**Stored entries**
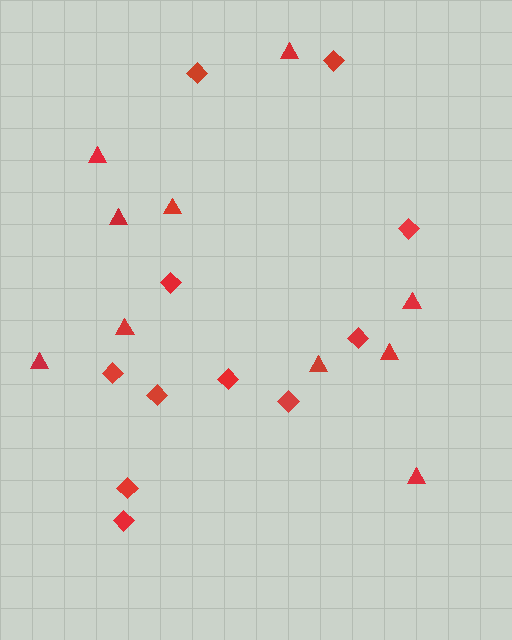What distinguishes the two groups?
There are 2 groups: one group of triangles (10) and one group of diamonds (11).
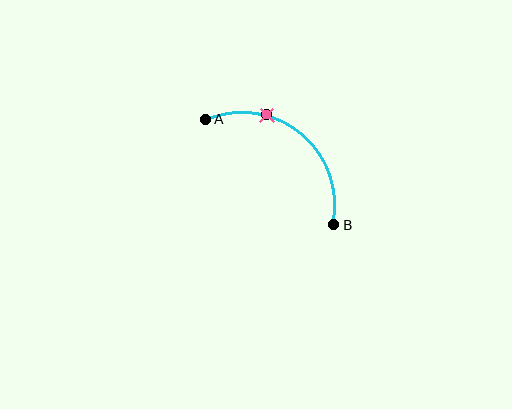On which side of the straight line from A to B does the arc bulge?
The arc bulges above and to the right of the straight line connecting A and B.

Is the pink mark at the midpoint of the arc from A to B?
No. The pink mark lies on the arc but is closer to endpoint A. The arc midpoint would be at the point on the curve equidistant along the arc from both A and B.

**Task objective**
Without the pictures, transcribe the listing above exactly.

**The solution**
What distinguishes the two groups?
There are 2 groups: one group of triangles (10) and one group of diamonds (11).
On which side of the straight line from A to B does the arc bulge?
The arc bulges above and to the right of the straight line connecting A and B.

Is the pink mark at the midpoint of the arc from A to B?
No. The pink mark lies on the arc but is closer to endpoint A. The arc midpoint would be at the point on the curve equidistant along the arc from both A and B.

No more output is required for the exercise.